[Synthetic figure question data]
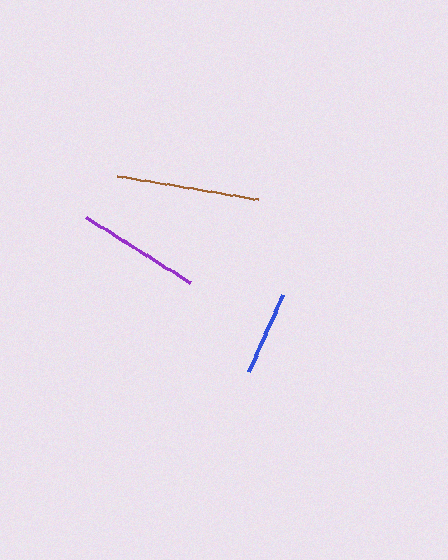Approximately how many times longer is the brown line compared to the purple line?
The brown line is approximately 1.2 times the length of the purple line.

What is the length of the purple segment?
The purple segment is approximately 123 pixels long.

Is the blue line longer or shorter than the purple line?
The purple line is longer than the blue line.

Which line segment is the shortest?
The blue line is the shortest at approximately 84 pixels.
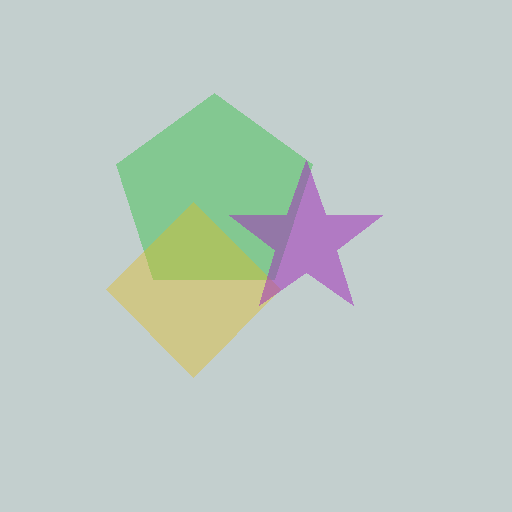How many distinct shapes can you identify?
There are 3 distinct shapes: a green pentagon, a yellow diamond, a purple star.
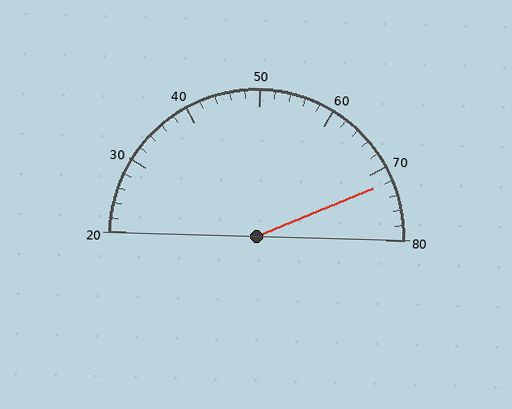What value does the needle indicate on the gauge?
The needle indicates approximately 72.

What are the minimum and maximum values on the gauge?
The gauge ranges from 20 to 80.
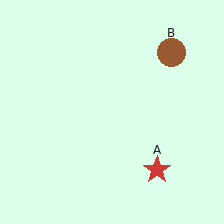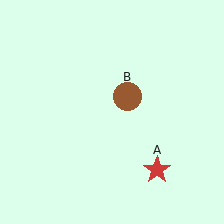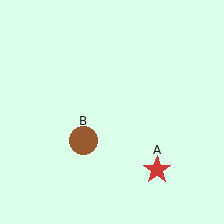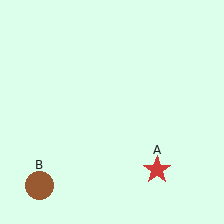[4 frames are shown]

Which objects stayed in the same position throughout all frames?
Red star (object A) remained stationary.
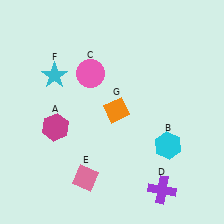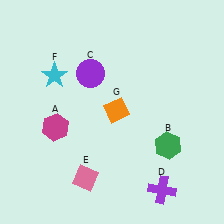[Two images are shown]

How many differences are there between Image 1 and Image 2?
There are 2 differences between the two images.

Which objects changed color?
B changed from cyan to green. C changed from pink to purple.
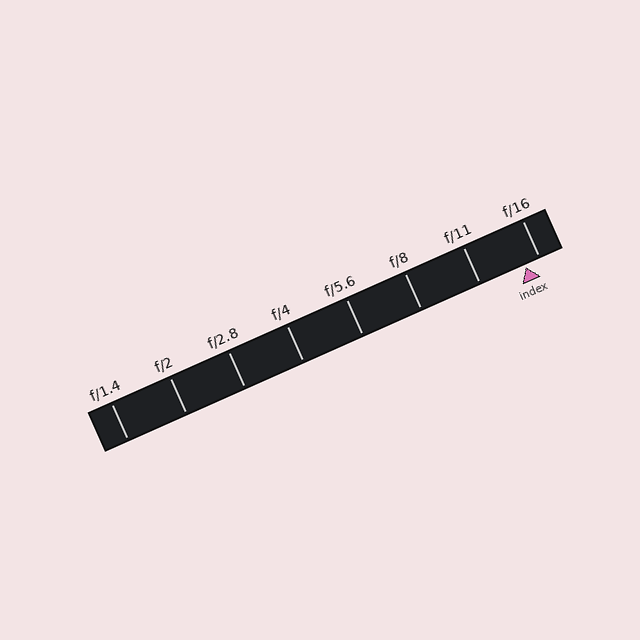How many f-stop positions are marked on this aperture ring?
There are 8 f-stop positions marked.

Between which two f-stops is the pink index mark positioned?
The index mark is between f/11 and f/16.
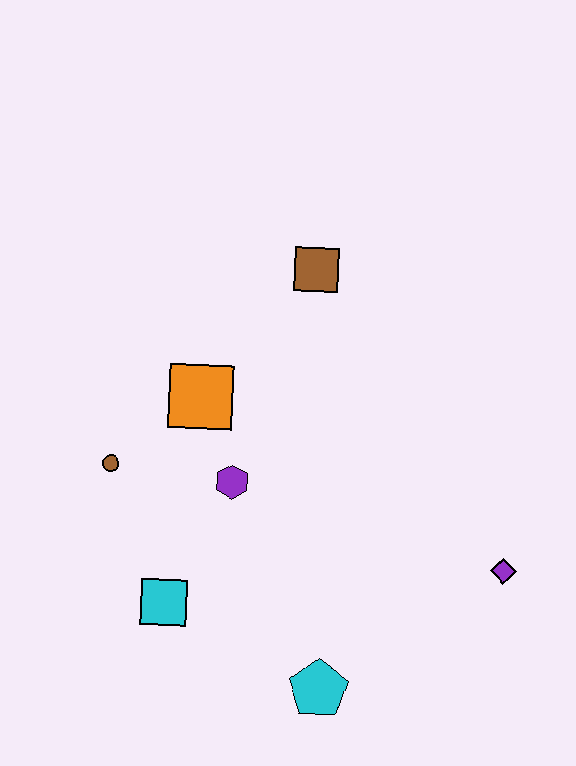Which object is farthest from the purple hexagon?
The purple diamond is farthest from the purple hexagon.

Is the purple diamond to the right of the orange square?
Yes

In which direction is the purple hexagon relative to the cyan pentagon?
The purple hexagon is above the cyan pentagon.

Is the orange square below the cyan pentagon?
No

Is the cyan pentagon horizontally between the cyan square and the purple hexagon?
No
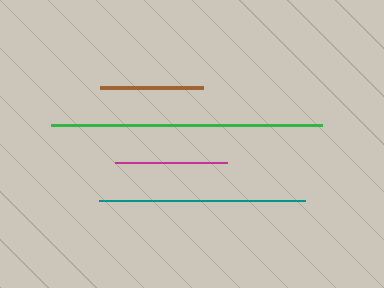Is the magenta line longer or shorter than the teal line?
The teal line is longer than the magenta line.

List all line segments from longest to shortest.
From longest to shortest: green, teal, magenta and brown (about equal).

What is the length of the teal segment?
The teal segment is approximately 205 pixels long.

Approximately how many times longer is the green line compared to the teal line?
The green line is approximately 1.3 times the length of the teal line.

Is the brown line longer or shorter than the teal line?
The teal line is longer than the brown line.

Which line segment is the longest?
The green line is the longest at approximately 271 pixels.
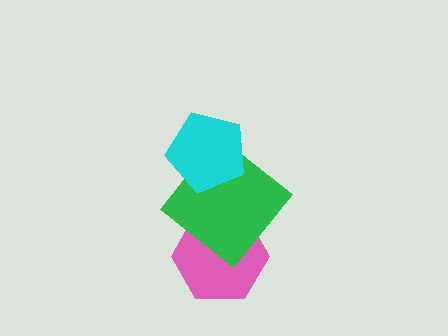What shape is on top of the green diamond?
The cyan pentagon is on top of the green diamond.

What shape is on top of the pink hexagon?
The green diamond is on top of the pink hexagon.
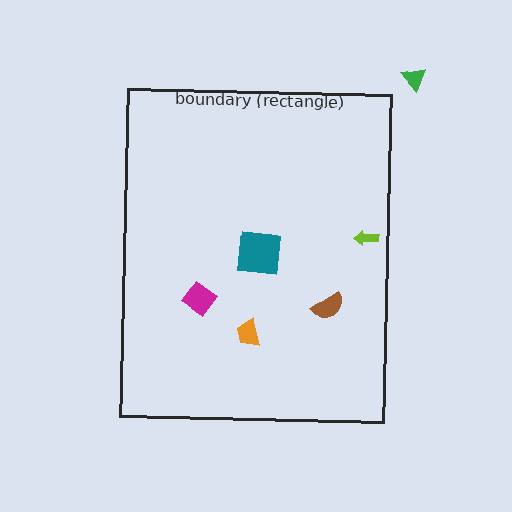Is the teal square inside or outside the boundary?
Inside.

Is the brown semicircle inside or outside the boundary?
Inside.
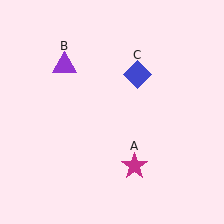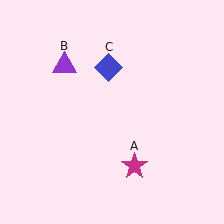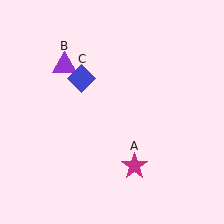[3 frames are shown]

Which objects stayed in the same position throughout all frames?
Magenta star (object A) and purple triangle (object B) remained stationary.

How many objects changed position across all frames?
1 object changed position: blue diamond (object C).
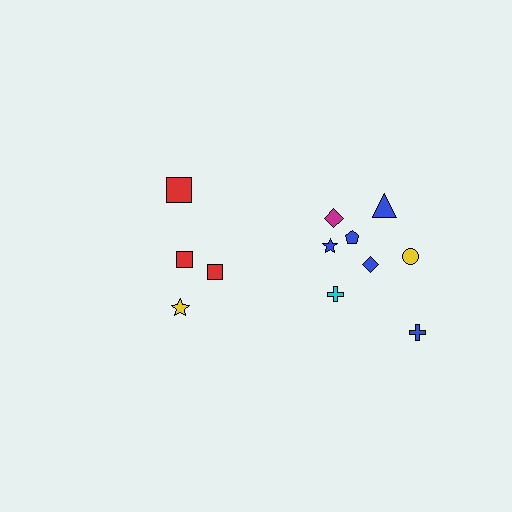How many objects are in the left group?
There are 4 objects.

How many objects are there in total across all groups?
There are 12 objects.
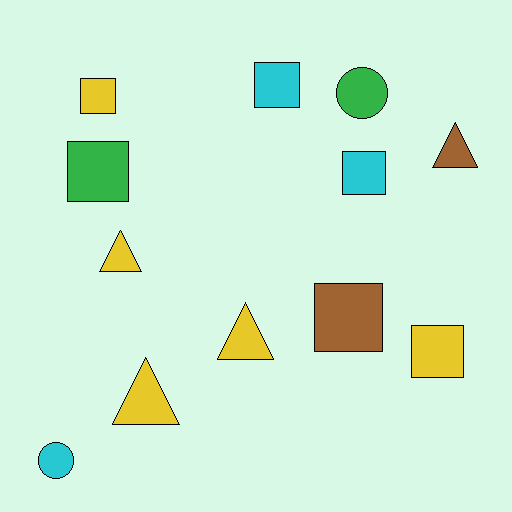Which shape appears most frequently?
Square, with 6 objects.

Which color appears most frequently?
Yellow, with 5 objects.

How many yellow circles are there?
There are no yellow circles.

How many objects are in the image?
There are 12 objects.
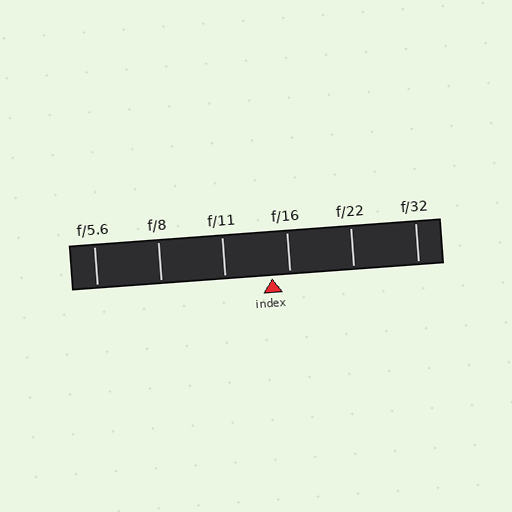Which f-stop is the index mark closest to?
The index mark is closest to f/16.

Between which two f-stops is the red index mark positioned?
The index mark is between f/11 and f/16.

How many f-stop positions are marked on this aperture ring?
There are 6 f-stop positions marked.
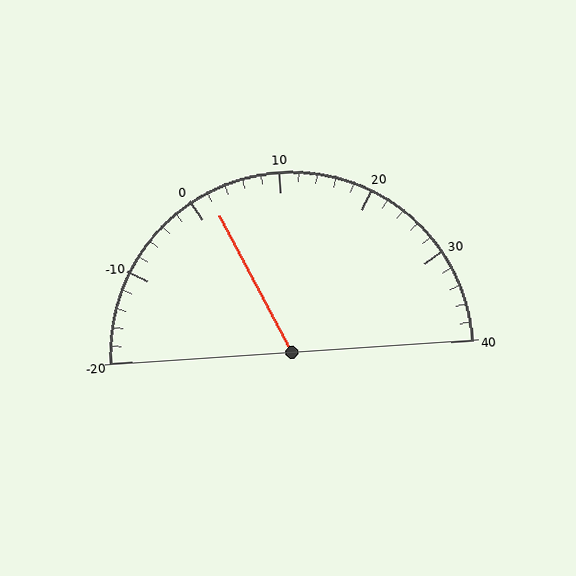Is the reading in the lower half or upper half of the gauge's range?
The reading is in the lower half of the range (-20 to 40).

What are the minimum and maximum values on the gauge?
The gauge ranges from -20 to 40.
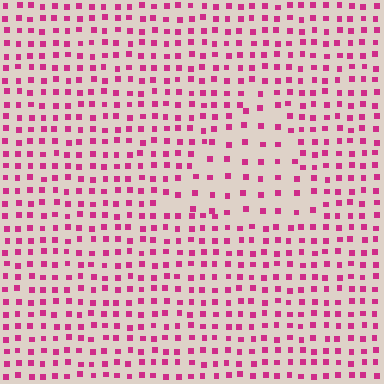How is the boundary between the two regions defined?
The boundary is defined by a change in element density (approximately 1.9x ratio). All elements are the same color, size, and shape.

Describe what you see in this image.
The image contains small magenta elements arranged at two different densities. A triangle-shaped region is visible where the elements are less densely packed than the surrounding area.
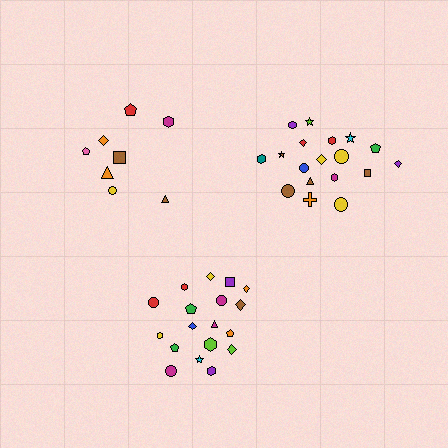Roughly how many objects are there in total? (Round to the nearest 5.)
Roughly 45 objects in total.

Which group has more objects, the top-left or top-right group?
The top-right group.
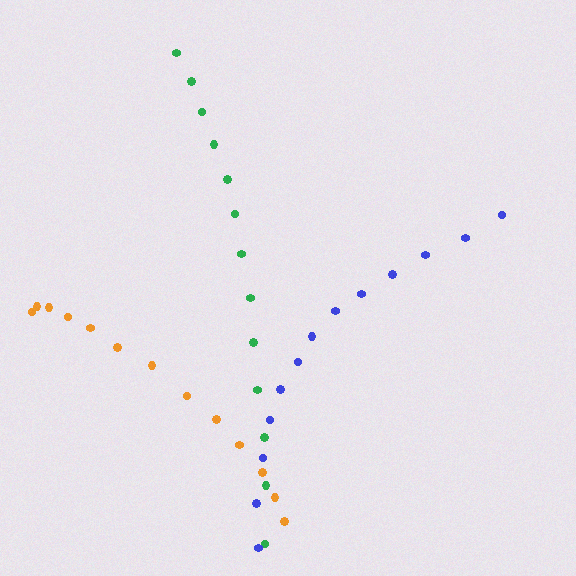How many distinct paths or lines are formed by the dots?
There are 3 distinct paths.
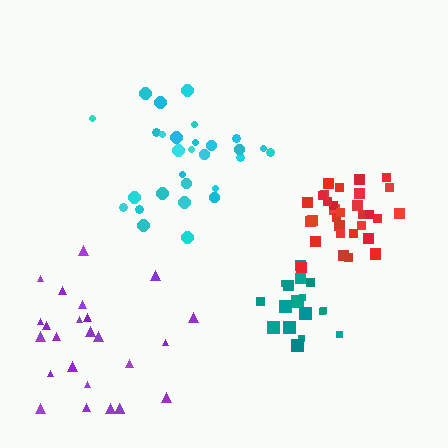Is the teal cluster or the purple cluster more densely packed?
Teal.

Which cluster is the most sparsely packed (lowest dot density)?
Purple.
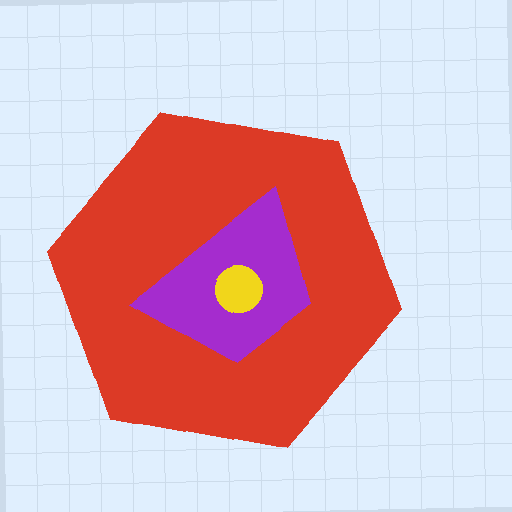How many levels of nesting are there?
3.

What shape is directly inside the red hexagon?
The purple trapezoid.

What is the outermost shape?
The red hexagon.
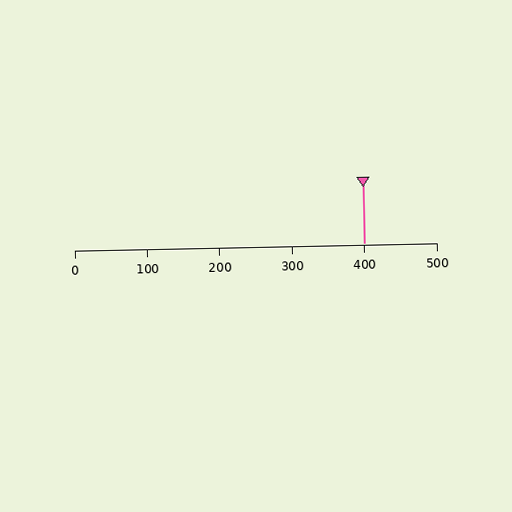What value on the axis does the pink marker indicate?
The marker indicates approximately 400.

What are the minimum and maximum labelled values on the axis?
The axis runs from 0 to 500.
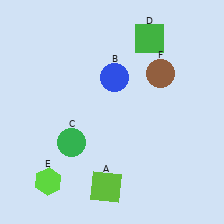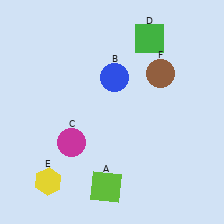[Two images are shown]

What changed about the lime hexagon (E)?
In Image 1, E is lime. In Image 2, it changed to yellow.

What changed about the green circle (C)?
In Image 1, C is green. In Image 2, it changed to magenta.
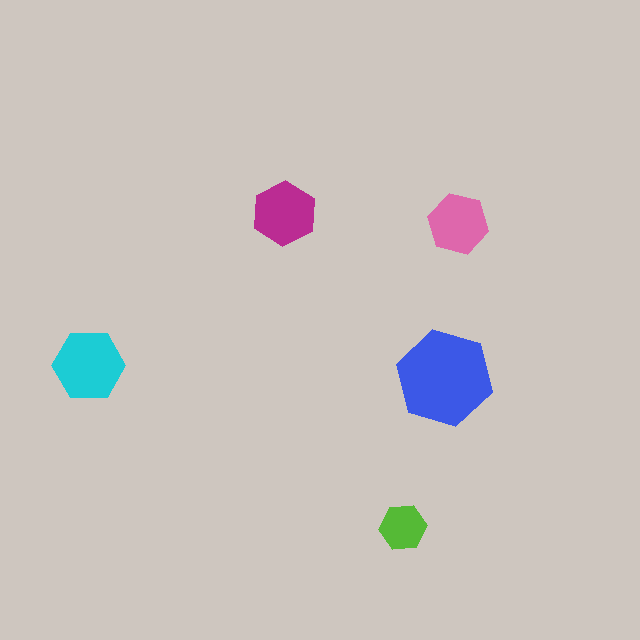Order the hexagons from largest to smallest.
the blue one, the cyan one, the magenta one, the pink one, the lime one.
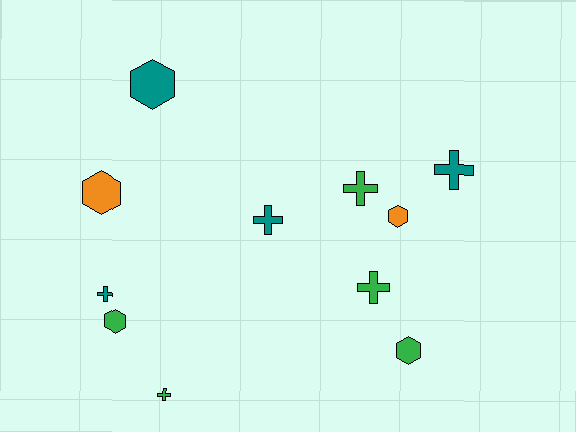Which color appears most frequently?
Green, with 5 objects.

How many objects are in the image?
There are 11 objects.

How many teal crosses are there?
There are 3 teal crosses.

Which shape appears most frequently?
Cross, with 6 objects.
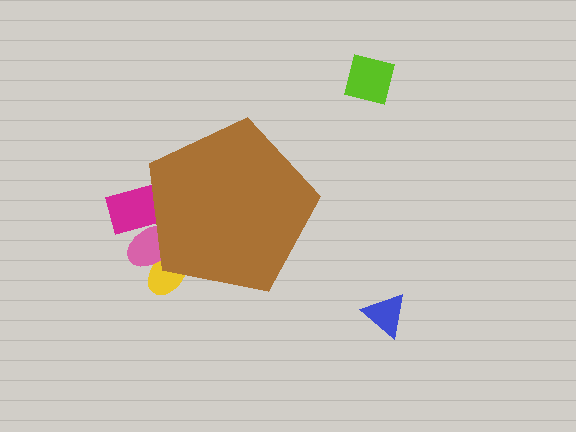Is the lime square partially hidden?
No, the lime square is fully visible.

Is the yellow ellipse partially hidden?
Yes, the yellow ellipse is partially hidden behind the brown pentagon.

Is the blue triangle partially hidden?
No, the blue triangle is fully visible.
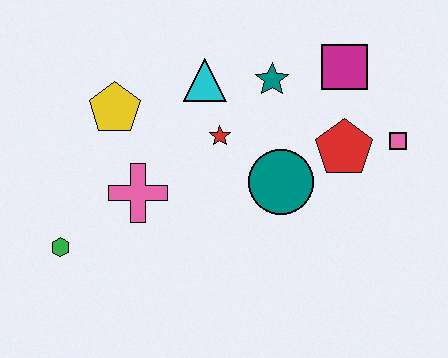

EXERCISE OBJECTIVE:
Please write out all the data again word for word, but not the pictures.

SOLUTION FOR THIS TASK:
Approximately how many times longer is the brown line compared to the purple line?
The brown line is approximately 1.2 times the length of the purple line.

What is the length of the purple segment?
The purple segment is approximately 123 pixels long.

Is the blue line longer or shorter than the purple line?
The purple line is longer than the blue line.

Which line segment is the shortest?
The blue line is the shortest at approximately 84 pixels.
How many distinct shapes can you identify?
There are 3 distinct shapes: a green pentagon, a yellow diamond, a purple star.
What value does the needle indicate on the gauge?
The needle indicates approximately 72.

What are the minimum and maximum values on the gauge?
The gauge ranges from 20 to 80.
[4 frames are shown]

Which objects stayed in the same position throughout all frames?
Red star (object A) remained stationary.
[Two images are shown]

How many differences are there between Image 1 and Image 2?
There are 2 differences between the two images.

Which objects changed color?
B changed from cyan to green. C changed from pink to purple.
How many f-stop positions are marked on this aperture ring?
There are 8 f-stop positions marked.

Between which two f-stops is the pink index mark positioned?
The index mark is between f/11 and f/16.
Which object is farthest from the purple hexagon?
The purple diamond is farthest from the purple hexagon.

Is the purple diamond to the right of the orange square?
Yes

In which direction is the purple hexagon relative to the cyan pentagon?
The purple hexagon is above the cyan pentagon.

Is the orange square below the cyan pentagon?
No

Is the cyan pentagon horizontally between the cyan square and the purple hexagon?
No
Is the magenta line longer or shorter than the teal line?
The teal line is longer than the magenta line.

List all line segments from longest to shortest.
From longest to shortest: green, teal, magenta and brown (about equal).

What is the length of the teal segment?
The teal segment is approximately 205 pixels long.

Approximately how many times longer is the green line compared to the teal line?
The green line is approximately 1.3 times the length of the teal line.

Is the brown line longer or shorter than the teal line?
The teal line is longer than the brown line.

Which line segment is the longest?
The green line is the longest at approximately 271 pixels.
What shape is on top of the green diamond?
The cyan pentagon is on top of the green diamond.

What shape is on top of the pink hexagon?
The green diamond is on top of the pink hexagon.
Is the teal square inside or outside the boundary?
Inside.

Is the brown semicircle inside or outside the boundary?
Inside.
[3 frames are shown]

Which objects stayed in the same position throughout all frames?
Magenta star (object A) and purple triangle (object B) remained stationary.

How many objects changed position across all frames?
1 object changed position: blue diamond (object C).
How many objects are in the left group?
There are 4 objects.

How many objects are there in total across all groups?
There are 12 objects.
Which shape appears most frequently?
Square, with 6 objects.

Which color appears most frequently?
Yellow, with 5 objects.

How many yellow circles are there?
There are no yellow circles.

How many objects are in the image?
There are 12 objects.
Which f-stop is the index mark closest to?
The index mark is closest to f/16.

Between which two f-stops is the red index mark positioned?
The index mark is between f/11 and f/16.

How many f-stop positions are marked on this aperture ring?
There are 6 f-stop positions marked.
Is the reading in the lower half or upper half of the gauge's range?
The reading is in the lower half of the range (-20 to 40).

What are the minimum and maximum values on the gauge?
The gauge ranges from -20 to 40.
How is the boundary between the two regions defined?
The boundary is defined by a change in element density (approximately 1.9x ratio). All elements are the same color, size, and shape.

Describe what you see in this image.
The image contains small magenta elements arranged at two different densities. A triangle-shaped region is visible where the elements are less densely packed than the surrounding area.
Roughly how many objects are there in total? (Round to the nearest 5.)
Roughly 45 objects in total.

Which group has more objects, the top-left or top-right group?
The top-right group.
How many distinct paths or lines are formed by the dots?
There are 3 distinct paths.
Is the teal cluster or the purple cluster more densely packed?
Teal.

Which cluster is the most sparsely packed (lowest dot density)?
Purple.
How many levels of nesting are there?
3.

What shape is directly inside the red hexagon?
The purple trapezoid.

What is the outermost shape?
The red hexagon.
What value on the axis does the pink marker indicate?
The marker indicates approximately 400.

What are the minimum and maximum labelled values on the axis?
The axis runs from 0 to 500.
[Two images are shown]

What changed about the lime hexagon (E)?
In Image 1, E is lime. In Image 2, it changed to yellow.

What changed about the green circle (C)?
In Image 1, C is green. In Image 2, it changed to magenta.
Order the hexagons from largest to smallest.
the blue one, the cyan one, the magenta one, the pink one, the lime one.
Which color appears most frequently?
Green, with 5 objects.

How many objects are in the image?
There are 11 objects.

How many teal crosses are there?
There are 3 teal crosses.

Which shape appears most frequently?
Cross, with 6 objects.
Is the lime square partially hidden?
No, the lime square is fully visible.

Is the yellow ellipse partially hidden?
Yes, the yellow ellipse is partially hidden behind the brown pentagon.

Is the blue triangle partially hidden?
No, the blue triangle is fully visible.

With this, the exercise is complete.